Start of RECORDS TO PROCESS

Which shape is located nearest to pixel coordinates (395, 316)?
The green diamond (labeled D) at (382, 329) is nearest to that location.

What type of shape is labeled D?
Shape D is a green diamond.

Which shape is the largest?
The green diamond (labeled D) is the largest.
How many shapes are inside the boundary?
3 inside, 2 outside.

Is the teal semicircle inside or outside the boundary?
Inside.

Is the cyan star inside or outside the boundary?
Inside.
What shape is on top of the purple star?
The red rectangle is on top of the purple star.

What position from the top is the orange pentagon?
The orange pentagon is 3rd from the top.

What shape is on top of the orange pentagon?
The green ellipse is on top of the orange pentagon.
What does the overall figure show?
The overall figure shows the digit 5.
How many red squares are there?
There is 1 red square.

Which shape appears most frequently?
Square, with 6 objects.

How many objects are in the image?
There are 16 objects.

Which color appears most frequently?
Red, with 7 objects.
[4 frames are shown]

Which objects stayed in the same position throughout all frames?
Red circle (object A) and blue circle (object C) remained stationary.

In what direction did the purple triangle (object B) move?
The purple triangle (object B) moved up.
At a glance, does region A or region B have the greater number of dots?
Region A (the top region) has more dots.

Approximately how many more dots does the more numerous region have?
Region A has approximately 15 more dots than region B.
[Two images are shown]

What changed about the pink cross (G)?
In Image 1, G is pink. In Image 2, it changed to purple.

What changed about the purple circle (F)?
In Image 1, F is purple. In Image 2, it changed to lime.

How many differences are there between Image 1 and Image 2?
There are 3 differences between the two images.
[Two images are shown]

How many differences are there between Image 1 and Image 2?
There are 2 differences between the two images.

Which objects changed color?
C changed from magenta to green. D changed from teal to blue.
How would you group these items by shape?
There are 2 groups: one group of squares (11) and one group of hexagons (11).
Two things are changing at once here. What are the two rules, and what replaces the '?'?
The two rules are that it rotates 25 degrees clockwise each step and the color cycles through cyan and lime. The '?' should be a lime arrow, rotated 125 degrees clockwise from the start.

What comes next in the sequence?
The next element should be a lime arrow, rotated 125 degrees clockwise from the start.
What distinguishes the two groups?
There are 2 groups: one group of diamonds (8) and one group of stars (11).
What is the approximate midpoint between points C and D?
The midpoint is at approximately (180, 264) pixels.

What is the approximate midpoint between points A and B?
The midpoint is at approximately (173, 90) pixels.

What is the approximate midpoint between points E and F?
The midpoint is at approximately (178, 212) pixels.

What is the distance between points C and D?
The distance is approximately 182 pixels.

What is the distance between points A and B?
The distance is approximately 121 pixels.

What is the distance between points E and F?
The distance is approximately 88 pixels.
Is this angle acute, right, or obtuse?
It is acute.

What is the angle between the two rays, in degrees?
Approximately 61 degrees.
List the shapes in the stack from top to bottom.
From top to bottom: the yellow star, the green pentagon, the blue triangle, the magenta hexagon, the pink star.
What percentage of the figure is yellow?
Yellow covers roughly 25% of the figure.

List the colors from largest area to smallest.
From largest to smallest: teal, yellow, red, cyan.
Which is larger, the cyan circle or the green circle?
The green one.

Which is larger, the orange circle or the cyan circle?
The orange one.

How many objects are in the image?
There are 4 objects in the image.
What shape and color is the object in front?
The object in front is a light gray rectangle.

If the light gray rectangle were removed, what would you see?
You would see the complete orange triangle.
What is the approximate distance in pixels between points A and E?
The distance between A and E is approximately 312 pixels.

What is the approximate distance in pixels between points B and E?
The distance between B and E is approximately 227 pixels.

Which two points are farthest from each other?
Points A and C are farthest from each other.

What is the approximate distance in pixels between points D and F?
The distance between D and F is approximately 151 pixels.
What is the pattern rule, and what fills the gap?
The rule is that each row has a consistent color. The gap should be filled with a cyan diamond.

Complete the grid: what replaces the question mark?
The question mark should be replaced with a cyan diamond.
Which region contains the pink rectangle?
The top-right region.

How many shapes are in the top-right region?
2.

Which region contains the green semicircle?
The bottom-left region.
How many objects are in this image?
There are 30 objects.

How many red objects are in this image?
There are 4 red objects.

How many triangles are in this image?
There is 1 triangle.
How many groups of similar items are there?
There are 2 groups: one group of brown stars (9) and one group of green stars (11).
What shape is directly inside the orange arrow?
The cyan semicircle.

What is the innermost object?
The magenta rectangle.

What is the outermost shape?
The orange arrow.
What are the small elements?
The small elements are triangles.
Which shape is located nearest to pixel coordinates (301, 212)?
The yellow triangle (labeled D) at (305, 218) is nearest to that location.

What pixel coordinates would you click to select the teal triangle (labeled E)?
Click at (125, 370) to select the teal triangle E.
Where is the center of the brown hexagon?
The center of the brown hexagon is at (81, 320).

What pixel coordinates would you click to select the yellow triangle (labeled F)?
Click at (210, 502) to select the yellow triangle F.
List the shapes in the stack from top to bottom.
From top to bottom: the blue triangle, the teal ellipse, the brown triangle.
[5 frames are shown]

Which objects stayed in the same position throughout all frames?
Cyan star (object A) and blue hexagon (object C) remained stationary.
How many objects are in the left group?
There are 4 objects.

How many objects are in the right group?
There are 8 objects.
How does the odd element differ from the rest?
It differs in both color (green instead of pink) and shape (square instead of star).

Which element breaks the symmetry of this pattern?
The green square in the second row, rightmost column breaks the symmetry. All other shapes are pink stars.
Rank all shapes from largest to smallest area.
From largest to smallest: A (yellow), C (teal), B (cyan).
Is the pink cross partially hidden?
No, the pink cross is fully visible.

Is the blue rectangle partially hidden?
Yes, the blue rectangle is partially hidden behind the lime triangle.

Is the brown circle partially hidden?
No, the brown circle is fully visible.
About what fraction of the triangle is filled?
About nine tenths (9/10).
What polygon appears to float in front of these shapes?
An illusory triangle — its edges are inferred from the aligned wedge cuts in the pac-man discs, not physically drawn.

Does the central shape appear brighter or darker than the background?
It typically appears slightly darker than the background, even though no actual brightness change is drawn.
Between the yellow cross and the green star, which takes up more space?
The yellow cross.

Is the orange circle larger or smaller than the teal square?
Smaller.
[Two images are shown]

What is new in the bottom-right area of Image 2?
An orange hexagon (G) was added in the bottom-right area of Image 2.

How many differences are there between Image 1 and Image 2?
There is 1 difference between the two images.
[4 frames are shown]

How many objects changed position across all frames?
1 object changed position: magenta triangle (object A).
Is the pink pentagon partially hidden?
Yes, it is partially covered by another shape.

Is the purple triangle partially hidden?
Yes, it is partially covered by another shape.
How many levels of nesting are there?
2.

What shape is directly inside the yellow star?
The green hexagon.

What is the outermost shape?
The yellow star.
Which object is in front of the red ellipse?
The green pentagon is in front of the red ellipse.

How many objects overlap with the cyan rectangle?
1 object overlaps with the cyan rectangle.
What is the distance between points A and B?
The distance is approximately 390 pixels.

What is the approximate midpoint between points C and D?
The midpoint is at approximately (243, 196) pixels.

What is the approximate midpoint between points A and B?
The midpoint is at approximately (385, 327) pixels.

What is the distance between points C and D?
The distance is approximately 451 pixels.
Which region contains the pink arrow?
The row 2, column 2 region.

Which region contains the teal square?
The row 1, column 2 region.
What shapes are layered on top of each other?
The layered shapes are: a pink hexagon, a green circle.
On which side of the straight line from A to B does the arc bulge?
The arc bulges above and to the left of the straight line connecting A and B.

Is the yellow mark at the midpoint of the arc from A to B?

End of RECORDS TO PROCESS

EXERCISE:
Above are the records; retype every one exactly.

SOLUTION FOR THIS EXERCISE:
Which shape is located nearest to pixel coordinates (395, 316)?
The green diamond (labeled D) at (382, 329) is nearest to that location.

What type of shape is labeled D?
Shape D is a green diamond.

Which shape is the largest?
The green diamond (labeled D) is the largest.
How many shapes are inside the boundary?
3 inside, 2 outside.

Is the teal semicircle inside or outside the boundary?
Inside.

Is the cyan star inside or outside the boundary?
Inside.
What shape is on top of the purple star?
The red rectangle is on top of the purple star.

What position from the top is the orange pentagon?
The orange pentagon is 3rd from the top.

What shape is on top of the orange pentagon?
The green ellipse is on top of the orange pentagon.
What does the overall figure show?
The overall figure shows the digit 5.
How many red squares are there?
There is 1 red square.

Which shape appears most frequently?
Square, with 6 objects.

How many objects are in the image?
There are 16 objects.

Which color appears most frequently?
Red, with 7 objects.
[4 frames are shown]

Which objects stayed in the same position throughout all frames?
Red circle (object A) and blue circle (object C) remained stationary.

In what direction did the purple triangle (object B) move?
The purple triangle (object B) moved up.
At a glance, does region A or region B have the greater number of dots?
Region A (the top region) has more dots.

Approximately how many more dots does the more numerous region have?
Region A has approximately 15 more dots than region B.
[Two images are shown]

What changed about the pink cross (G)?
In Image 1, G is pink. In Image 2, it changed to purple.

What changed about the purple circle (F)?
In Image 1, F is purple. In Image 2, it changed to lime.

How many differences are there between Image 1 and Image 2?
There are 3 differences between the two images.
[Two images are shown]

How many differences are there between Image 1 and Image 2?
There are 2 differences between the two images.

Which objects changed color?
C changed from magenta to green. D changed from teal to blue.
How would you group these items by shape?
There are 2 groups: one group of squares (11) and one group of hexagons (11).
Two things are changing at once here. What are the two rules, and what replaces the '?'?
The two rules are that it rotates 25 degrees clockwise each step and the color cycles through cyan and lime. The '?' should be a lime arrow, rotated 125 degrees clockwise from the start.

What comes next in the sequence?
The next element should be a lime arrow, rotated 125 degrees clockwise from the start.
What distinguishes the two groups?
There are 2 groups: one group of diamonds (8) and one group of stars (11).
What is the approximate midpoint between points C and D?
The midpoint is at approximately (180, 264) pixels.

What is the approximate midpoint between points A and B?
The midpoint is at approximately (173, 90) pixels.

What is the approximate midpoint between points E and F?
The midpoint is at approximately (178, 212) pixels.

What is the distance between points C and D?
The distance is approximately 182 pixels.

What is the distance between points A and B?
The distance is approximately 121 pixels.

What is the distance between points E and F?
The distance is approximately 88 pixels.
Is this angle acute, right, or obtuse?
It is acute.

What is the angle between the two rays, in degrees?
Approximately 61 degrees.
List the shapes in the stack from top to bottom.
From top to bottom: the yellow star, the green pentagon, the blue triangle, the magenta hexagon, the pink star.
What percentage of the figure is yellow?
Yellow covers roughly 25% of the figure.

List the colors from largest area to smallest.
From largest to smallest: teal, yellow, red, cyan.
Which is larger, the cyan circle or the green circle?
The green one.

Which is larger, the orange circle or the cyan circle?
The orange one.

How many objects are in the image?
There are 4 objects in the image.
What shape and color is the object in front?
The object in front is a light gray rectangle.

If the light gray rectangle were removed, what would you see?
You would see the complete orange triangle.
What is the approximate distance in pixels between points A and E?
The distance between A and E is approximately 312 pixels.

What is the approximate distance in pixels between points B and E?
The distance between B and E is approximately 227 pixels.

Which two points are farthest from each other?
Points A and C are farthest from each other.

What is the approximate distance in pixels between points D and F?
The distance between D and F is approximately 151 pixels.
What is the pattern rule, and what fills the gap?
The rule is that each row has a consistent color. The gap should be filled with a cyan diamond.

Complete the grid: what replaces the question mark?
The question mark should be replaced with a cyan diamond.
Which region contains the pink rectangle?
The top-right region.

How many shapes are in the top-right region?
2.

Which region contains the green semicircle?
The bottom-left region.
How many objects are in this image?
There are 30 objects.

How many red objects are in this image?
There are 4 red objects.

How many triangles are in this image?
There is 1 triangle.
How many groups of similar items are there?
There are 2 groups: one group of brown stars (9) and one group of green stars (11).
What shape is directly inside the orange arrow?
The cyan semicircle.

What is the innermost object?
The magenta rectangle.

What is the outermost shape?
The orange arrow.
What are the small elements?
The small elements are triangles.
Which shape is located nearest to pixel coordinates (301, 212)?
The yellow triangle (labeled D) at (305, 218) is nearest to that location.

What pixel coordinates would you click to select the teal triangle (labeled E)?
Click at (125, 370) to select the teal triangle E.
Where is the center of the brown hexagon?
The center of the brown hexagon is at (81, 320).

What pixel coordinates would you click to select the yellow triangle (labeled F)?
Click at (210, 502) to select the yellow triangle F.
List the shapes in the stack from top to bottom.
From top to bottom: the blue triangle, the teal ellipse, the brown triangle.
[5 frames are shown]

Which objects stayed in the same position throughout all frames?
Cyan star (object A) and blue hexagon (object C) remained stationary.
How many objects are in the left group?
There are 4 objects.

How many objects are in the right group?
There are 8 objects.
How does the odd element differ from the rest?
It differs in both color (green instead of pink) and shape (square instead of star).

Which element breaks the symmetry of this pattern?
The green square in the second row, rightmost column breaks the symmetry. All other shapes are pink stars.
Rank all shapes from largest to smallest area.
From largest to smallest: A (yellow), C (teal), B (cyan).
Is the pink cross partially hidden?
No, the pink cross is fully visible.

Is the blue rectangle partially hidden?
Yes, the blue rectangle is partially hidden behind the lime triangle.

Is the brown circle partially hidden?
No, the brown circle is fully visible.
About what fraction of the triangle is filled?
About nine tenths (9/10).
What polygon appears to float in front of these shapes?
An illusory triangle — its edges are inferred from the aligned wedge cuts in the pac-man discs, not physically drawn.

Does the central shape appear brighter or darker than the background?
It typically appears slightly darker than the background, even though no actual brightness change is drawn.
Between the yellow cross and the green star, which takes up more space?
The yellow cross.

Is the orange circle larger or smaller than the teal square?
Smaller.
[Two images are shown]

What is new in the bottom-right area of Image 2?
An orange hexagon (G) was added in the bottom-right area of Image 2.

How many differences are there between Image 1 and Image 2?
There is 1 difference between the two images.
[4 frames are shown]

How many objects changed position across all frames?
1 object changed position: magenta triangle (object A).
Is the pink pentagon partially hidden?
Yes, it is partially covered by another shape.

Is the purple triangle partially hidden?
Yes, it is partially covered by another shape.
How many levels of nesting are there?
2.

What shape is directly inside the yellow star?
The green hexagon.

What is the outermost shape?
The yellow star.
Which object is in front of the red ellipse?
The green pentagon is in front of the red ellipse.

How many objects overlap with the cyan rectangle?
1 object overlaps with the cyan rectangle.
What is the distance between points A and B?
The distance is approximately 390 pixels.

What is the approximate midpoint between points C and D?
The midpoint is at approximately (243, 196) pixels.

What is the approximate midpoint between points A and B?
The midpoint is at approximately (385, 327) pixels.

What is the distance between points C and D?
The distance is approximately 451 pixels.
Which region contains the pink arrow?
The row 2, column 2 region.

Which region contains the teal square?
The row 1, column 2 region.
What shapes are layered on top of each other?
The layered shapes are: a pink hexagon, a green circle.
On which side of the straight line from A to B does the arc bulge?
The arc bulges above and to the left of the straight line connecting A and B.

Is the yellow mark at the midpoint of the arc from A to B?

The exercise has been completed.